=== Records provided ===

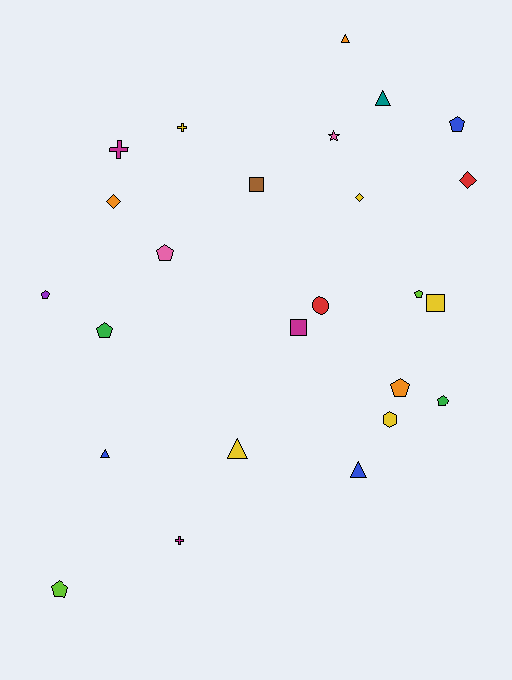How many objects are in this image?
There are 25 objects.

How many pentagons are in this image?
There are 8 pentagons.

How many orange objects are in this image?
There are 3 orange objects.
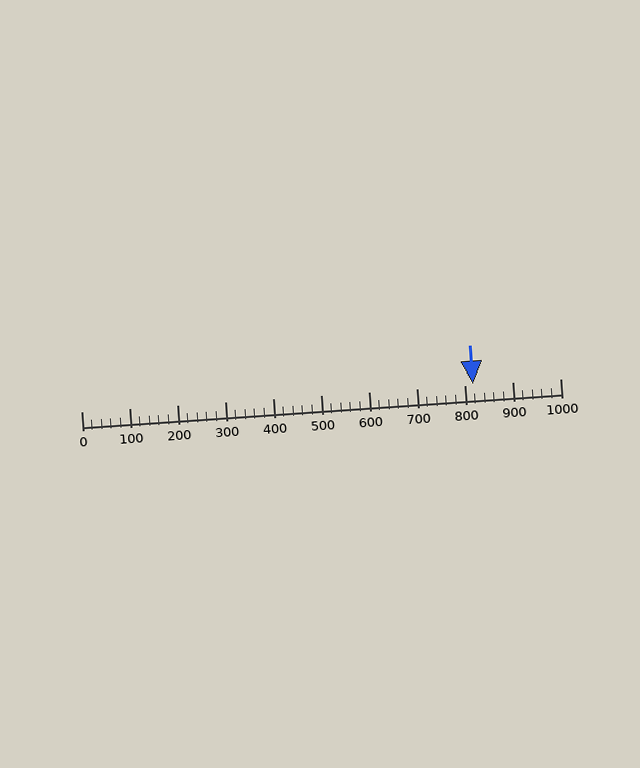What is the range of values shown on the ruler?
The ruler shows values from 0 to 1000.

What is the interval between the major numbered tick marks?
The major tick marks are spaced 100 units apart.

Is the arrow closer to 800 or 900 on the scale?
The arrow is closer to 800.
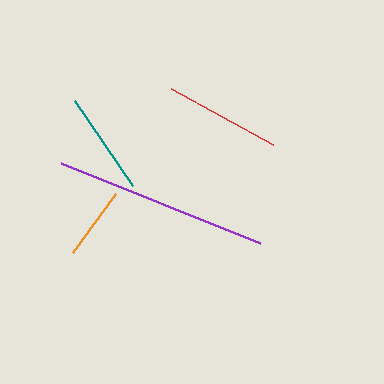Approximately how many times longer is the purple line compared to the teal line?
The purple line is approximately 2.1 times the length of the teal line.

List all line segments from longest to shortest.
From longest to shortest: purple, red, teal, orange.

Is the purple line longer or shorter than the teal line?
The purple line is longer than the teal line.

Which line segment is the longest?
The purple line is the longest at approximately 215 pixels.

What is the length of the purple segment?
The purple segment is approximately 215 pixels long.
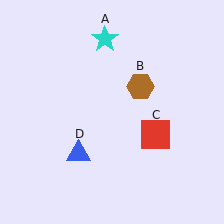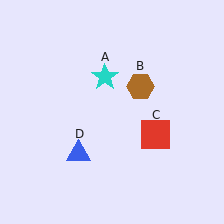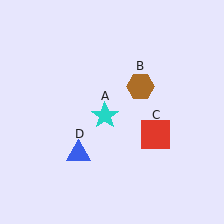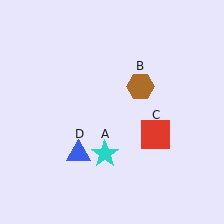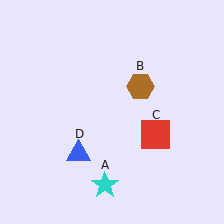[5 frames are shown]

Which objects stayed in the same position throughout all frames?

===

* [Required task] Reproduce nothing but the lines that run from the line containing "What is the length of the purple segment?" through the last line of the records, inclusive. Omit the pictures.

* [Written solution]
What is the length of the purple segment?
The purple segment is approximately 215 pixels long.
[5 frames are shown]

Which objects stayed in the same position throughout all frames?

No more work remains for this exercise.